The material below holds pictures, which are to be left out; copy exactly the lines from the one with "Which is larger, the teal" through the one with "Which is larger, the cyan".

--- DATASET CONTENT ---

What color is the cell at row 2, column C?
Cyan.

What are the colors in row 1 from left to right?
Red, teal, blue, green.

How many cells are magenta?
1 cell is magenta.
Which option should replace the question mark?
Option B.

---
--- DATASET CONTENT ---

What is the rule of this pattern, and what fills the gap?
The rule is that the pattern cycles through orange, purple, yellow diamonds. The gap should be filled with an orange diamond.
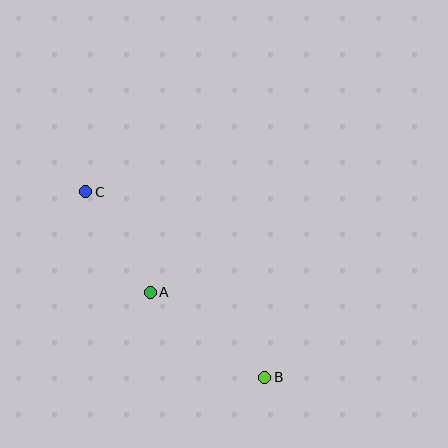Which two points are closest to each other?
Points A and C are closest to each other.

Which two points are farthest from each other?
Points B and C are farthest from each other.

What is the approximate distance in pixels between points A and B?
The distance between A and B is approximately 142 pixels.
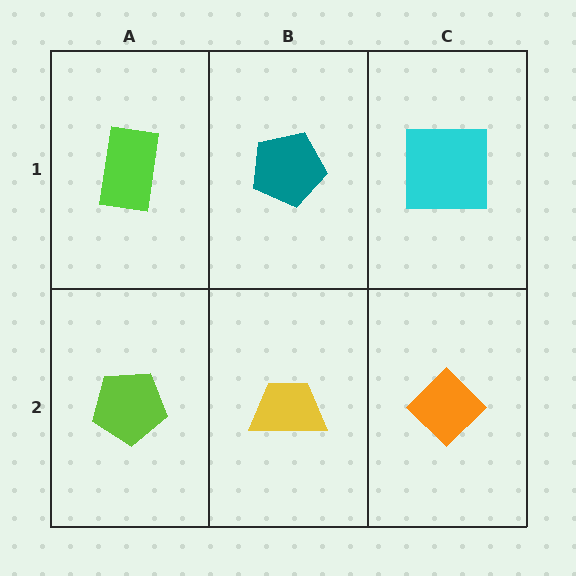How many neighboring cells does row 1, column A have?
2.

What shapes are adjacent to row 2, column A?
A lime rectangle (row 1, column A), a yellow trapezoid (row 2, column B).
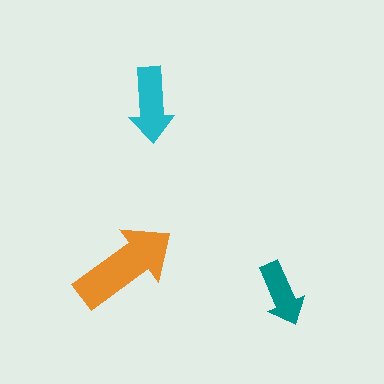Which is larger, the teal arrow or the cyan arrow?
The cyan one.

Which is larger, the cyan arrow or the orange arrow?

---

_ANSWER_.
Which is larger, the teal arrow or the cyan arrow?
The cyan one.

Which is larger, the cyan arrow or the orange arrow?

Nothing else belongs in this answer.